## Objective
Transcribe each line of the records below exactly, excluding any embedded images.
— BEGIN Entries —
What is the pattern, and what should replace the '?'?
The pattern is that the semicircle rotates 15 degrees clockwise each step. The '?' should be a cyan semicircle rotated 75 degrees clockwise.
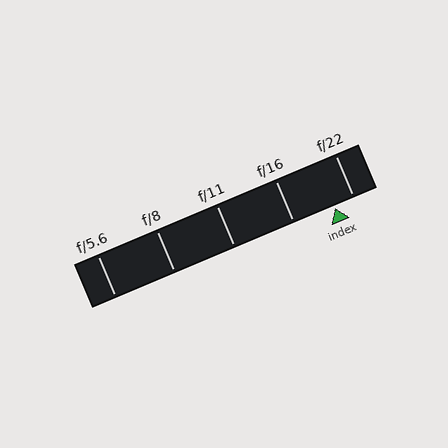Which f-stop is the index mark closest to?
The index mark is closest to f/22.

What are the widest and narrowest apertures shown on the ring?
The widest aperture shown is f/5.6 and the narrowest is f/22.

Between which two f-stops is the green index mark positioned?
The index mark is between f/16 and f/22.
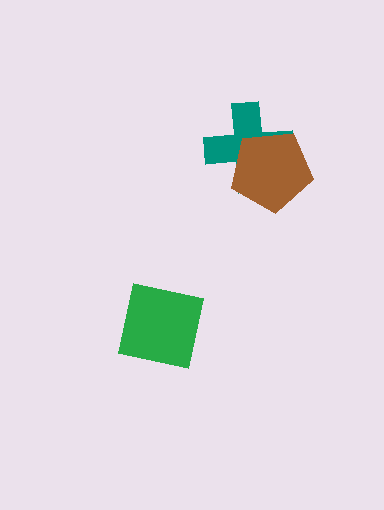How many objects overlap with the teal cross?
1 object overlaps with the teal cross.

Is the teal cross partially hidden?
Yes, it is partially covered by another shape.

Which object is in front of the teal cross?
The brown pentagon is in front of the teal cross.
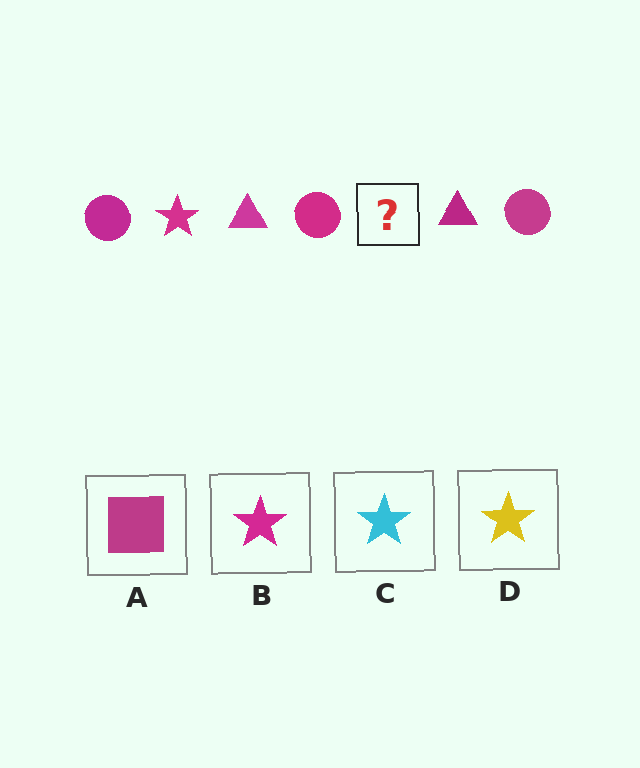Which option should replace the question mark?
Option B.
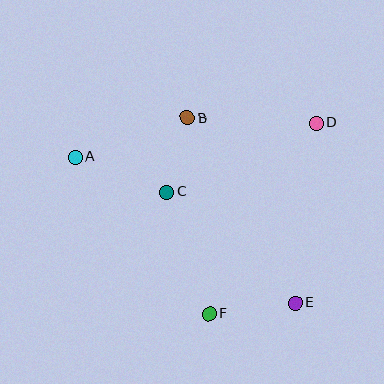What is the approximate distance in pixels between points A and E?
The distance between A and E is approximately 264 pixels.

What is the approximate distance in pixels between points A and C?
The distance between A and C is approximately 98 pixels.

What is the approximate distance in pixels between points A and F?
The distance between A and F is approximately 206 pixels.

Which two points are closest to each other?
— END Entries —
## Answer for this exercise
What is the pattern, and what should replace the '?'?
The pattern is that the semicircle rotates 15 degrees clockwise each step. The '?' should be a cyan semicircle rotated 75 degrees clockwise.
Which f-stop is the index mark closest to?
The index mark is closest to f/22.

What are the widest and narrowest apertures shown on the ring?
The widest aperture shown is f/5.6 and the narrowest is f/22.

Between which two f-stops is the green index mark positioned?
The index mark is between f/16 and f/22.
How many objects overlap with the teal cross?
1 object overlaps with the teal cross.

Is the teal cross partially hidden?
Yes, it is partially covered by another shape.

Which object is in front of the teal cross?
The brown pentagon is in front of the teal cross.
Which option should replace the question mark?
Option B.
What is the approximate distance in pixels between points A and E?
The distance between A and E is approximately 264 pixels.

What is the approximate distance in pixels between points A and C?
The distance between A and C is approximately 98 pixels.

What is the approximate distance in pixels between points A and F?
The distance between A and F is approximately 206 pixels.

Which two points are closest to each other?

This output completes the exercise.